### Work instructions
Lines from the line with "What is the distance between points C and D?" to the line with "Based on the" in the entries below, and only those, must be output exactly, with both ends included.

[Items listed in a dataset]
⟨
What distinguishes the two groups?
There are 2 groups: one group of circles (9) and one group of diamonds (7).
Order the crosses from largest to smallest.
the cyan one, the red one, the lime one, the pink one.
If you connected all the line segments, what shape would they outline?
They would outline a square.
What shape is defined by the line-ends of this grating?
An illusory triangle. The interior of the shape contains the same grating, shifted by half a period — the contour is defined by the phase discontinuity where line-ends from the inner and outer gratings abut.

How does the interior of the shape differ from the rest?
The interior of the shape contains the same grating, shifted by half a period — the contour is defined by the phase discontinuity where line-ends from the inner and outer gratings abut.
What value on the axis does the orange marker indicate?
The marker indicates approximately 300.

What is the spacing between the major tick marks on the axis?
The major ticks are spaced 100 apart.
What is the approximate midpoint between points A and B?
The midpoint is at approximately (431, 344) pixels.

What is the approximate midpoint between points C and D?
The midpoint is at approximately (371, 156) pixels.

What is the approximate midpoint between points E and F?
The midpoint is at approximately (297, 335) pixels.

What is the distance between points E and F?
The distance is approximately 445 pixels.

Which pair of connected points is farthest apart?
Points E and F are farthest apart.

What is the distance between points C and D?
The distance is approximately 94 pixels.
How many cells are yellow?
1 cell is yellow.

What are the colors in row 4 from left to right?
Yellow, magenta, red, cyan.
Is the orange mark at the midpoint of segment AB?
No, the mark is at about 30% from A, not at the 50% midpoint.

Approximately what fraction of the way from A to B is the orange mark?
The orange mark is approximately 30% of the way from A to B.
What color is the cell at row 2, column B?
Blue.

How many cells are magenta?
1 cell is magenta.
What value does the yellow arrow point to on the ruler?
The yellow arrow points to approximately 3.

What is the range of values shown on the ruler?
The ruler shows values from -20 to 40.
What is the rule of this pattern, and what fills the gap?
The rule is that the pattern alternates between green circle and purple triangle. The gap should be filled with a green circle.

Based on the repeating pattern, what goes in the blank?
⟩
⟨
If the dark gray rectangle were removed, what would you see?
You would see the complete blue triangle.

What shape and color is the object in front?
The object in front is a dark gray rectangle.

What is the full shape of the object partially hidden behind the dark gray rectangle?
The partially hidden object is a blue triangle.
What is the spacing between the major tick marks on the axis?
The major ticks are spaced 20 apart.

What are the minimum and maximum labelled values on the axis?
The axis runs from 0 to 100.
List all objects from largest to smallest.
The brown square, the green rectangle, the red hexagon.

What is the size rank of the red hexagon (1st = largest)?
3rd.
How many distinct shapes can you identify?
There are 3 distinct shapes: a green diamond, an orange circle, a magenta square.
⟩
⟨
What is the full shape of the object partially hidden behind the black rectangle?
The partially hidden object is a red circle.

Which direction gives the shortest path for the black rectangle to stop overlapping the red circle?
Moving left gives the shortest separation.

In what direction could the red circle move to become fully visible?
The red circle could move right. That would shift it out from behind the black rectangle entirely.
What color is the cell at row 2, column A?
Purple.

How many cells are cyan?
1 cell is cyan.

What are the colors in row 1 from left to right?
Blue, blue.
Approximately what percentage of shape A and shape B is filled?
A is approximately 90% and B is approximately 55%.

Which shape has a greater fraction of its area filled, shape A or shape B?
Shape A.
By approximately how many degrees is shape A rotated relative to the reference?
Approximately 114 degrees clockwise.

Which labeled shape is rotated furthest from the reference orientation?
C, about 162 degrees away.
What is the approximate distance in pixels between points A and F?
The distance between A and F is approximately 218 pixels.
⟩
### Answer to this problem
What is the distance between points C and D?
The distance is approximately 94 pixels.
How many cells are yellow?
1 cell is yellow.

What are the colors in row 4 from left to right?
Yellow, magenta, red, cyan.
Is the orange mark at the midpoint of segment AB?
No, the mark is at about 30% from A, not at the 50% midpoint.

Approximately what fraction of the way from A to B is the orange mark?
The orange mark is approximately 30% of the way from A to B.
What color is the cell at row 2, column B?
Blue.

How many cells are magenta?
1 cell is magenta.
What value does the yellow arrow point to on the ruler?
The yellow arrow points to approximately 3.

What is the range of values shown on the ruler?
The ruler shows values from -20 to 40.
What is the rule of this pattern, and what fills the gap?
The rule is that the pattern alternates between green circle and purple triangle. The gap should be filled with a green circle.

Based on the repeating pattern, what goes in the blank?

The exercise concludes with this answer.